Records supplied »
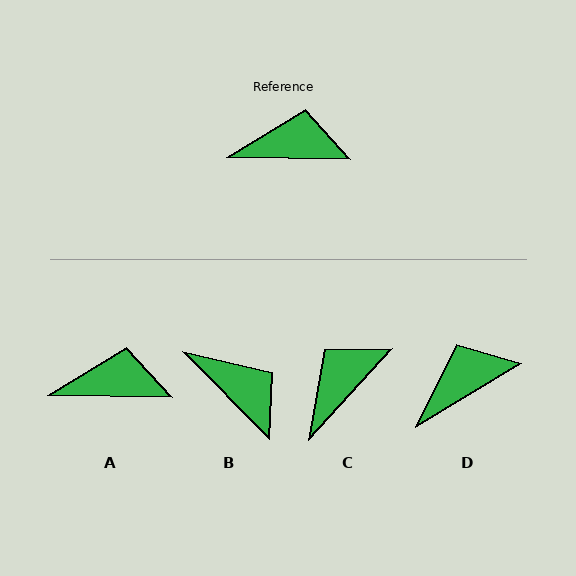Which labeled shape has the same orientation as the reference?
A.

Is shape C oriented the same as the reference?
No, it is off by about 49 degrees.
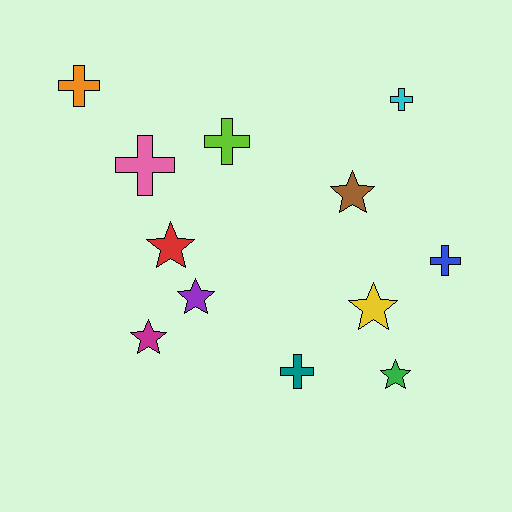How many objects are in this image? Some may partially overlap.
There are 12 objects.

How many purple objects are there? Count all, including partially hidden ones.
There is 1 purple object.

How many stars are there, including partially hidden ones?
There are 6 stars.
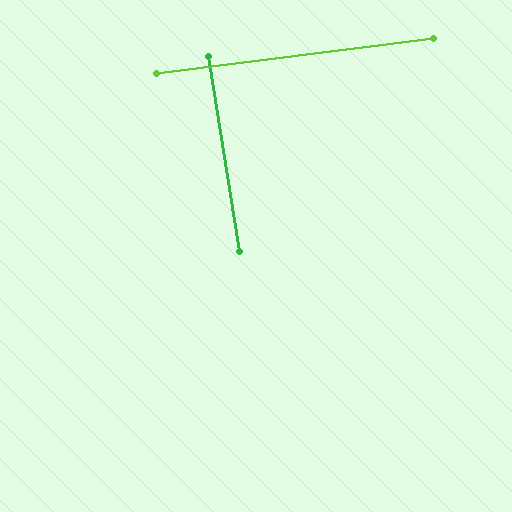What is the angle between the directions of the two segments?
Approximately 88 degrees.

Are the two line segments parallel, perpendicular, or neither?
Perpendicular — they meet at approximately 88°.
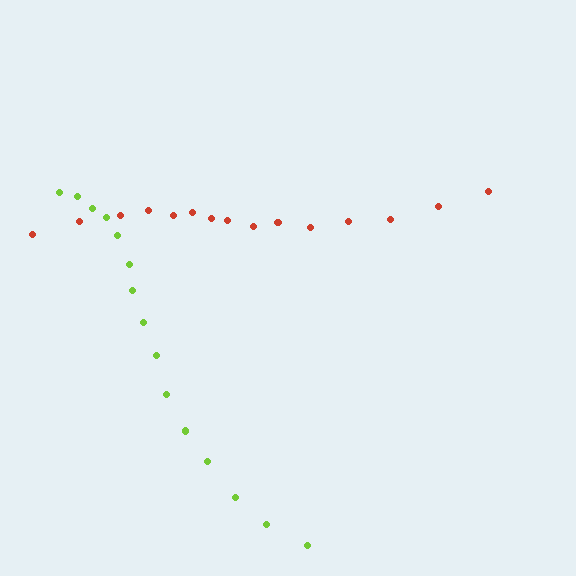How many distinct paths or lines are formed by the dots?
There are 2 distinct paths.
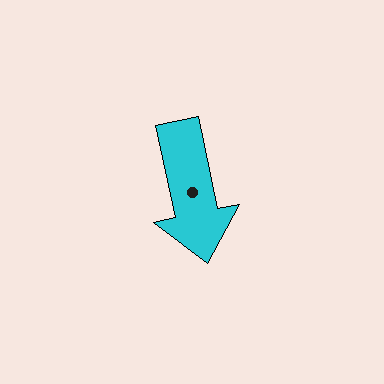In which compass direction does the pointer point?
South.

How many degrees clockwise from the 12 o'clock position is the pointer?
Approximately 168 degrees.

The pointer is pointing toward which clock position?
Roughly 6 o'clock.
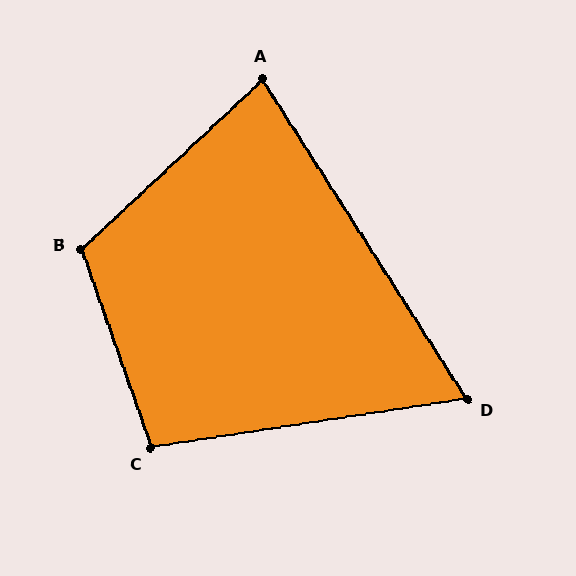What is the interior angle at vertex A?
Approximately 79 degrees (acute).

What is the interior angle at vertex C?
Approximately 101 degrees (obtuse).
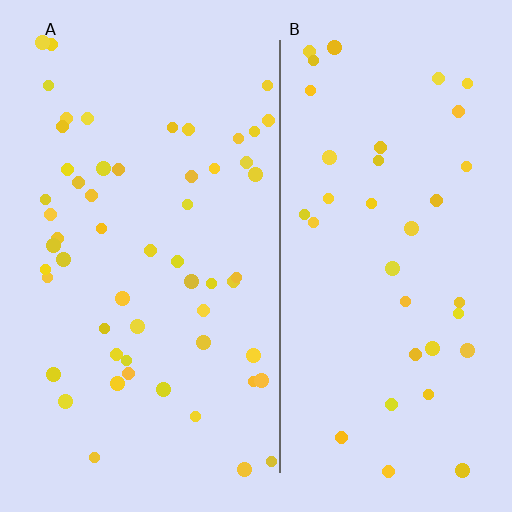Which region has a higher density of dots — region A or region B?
A (the left).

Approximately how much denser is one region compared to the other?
Approximately 1.5× — region A over region B.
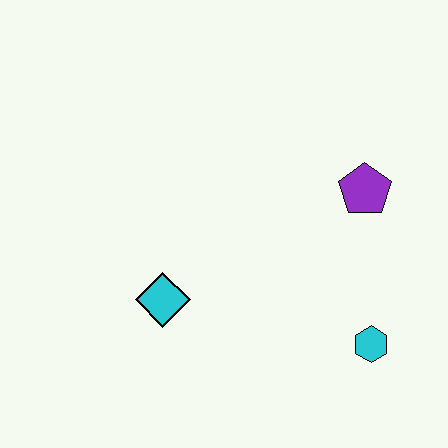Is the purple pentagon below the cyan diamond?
No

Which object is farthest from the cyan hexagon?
The cyan diamond is farthest from the cyan hexagon.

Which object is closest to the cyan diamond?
The cyan hexagon is closest to the cyan diamond.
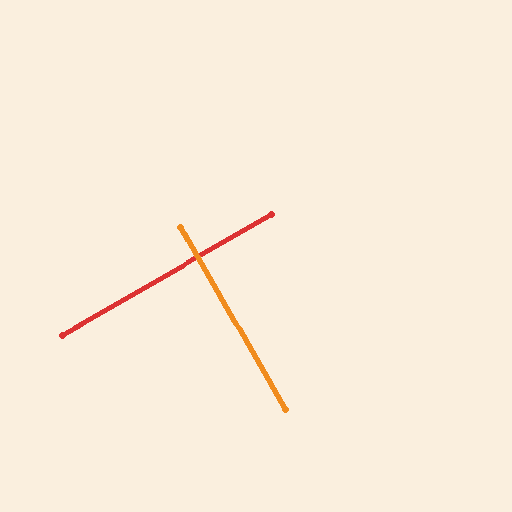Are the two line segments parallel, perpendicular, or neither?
Perpendicular — they meet at approximately 90°.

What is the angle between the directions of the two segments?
Approximately 90 degrees.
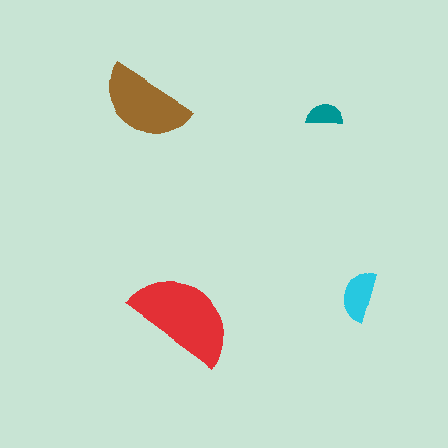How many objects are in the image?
There are 4 objects in the image.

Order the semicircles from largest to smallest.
the red one, the brown one, the cyan one, the teal one.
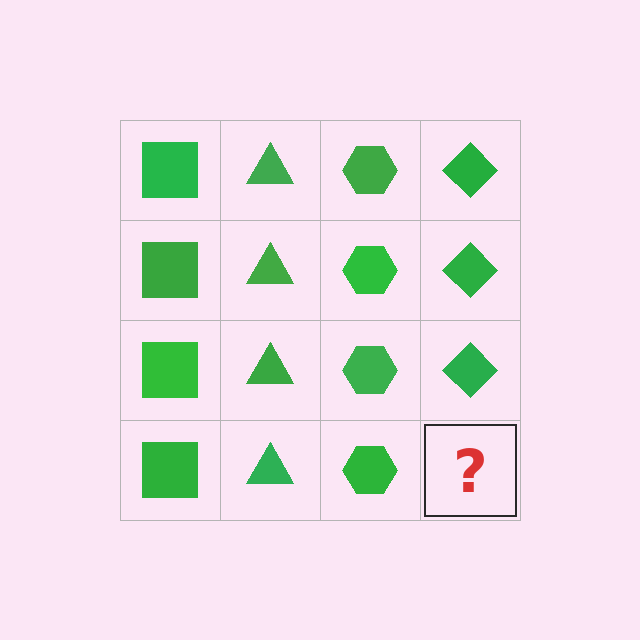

Requirement »
Output only the lines from the line that contains "How many degrees" through the end of the material, both ends included, and skip every picture.

Reply »
How many degrees clockwise from the 12 o'clock position is the pointer?
Approximately 168 degrees.

The pointer is pointing toward which clock position?
Roughly 6 o'clock.
What is the interior angle at vertex A?
Approximately 79 degrees (acute).

What is the interior angle at vertex C?
Approximately 101 degrees (obtuse).
Which region has a higher density of dots — region A or region B?
A (the left).

Approximately how much denser is one region compared to the other?
Approximately 1.5× — region A over region B.
Is the purple pentagon below the cyan diamond?
No

Which object is farthest from the cyan hexagon?
The cyan diamond is farthest from the cyan hexagon.

Which object is closest to the cyan diamond?
The cyan hexagon is closest to the cyan diamond.
Are the two line segments parallel, perpendicular, or neither?
Perpendicular — they meet at approximately 90°.

What is the angle between the directions of the two segments?
Approximately 90 degrees.
How many objects are in the image?
There are 4 objects in the image.

Order the semicircles from largest to smallest.
the red one, the brown one, the cyan one, the teal one.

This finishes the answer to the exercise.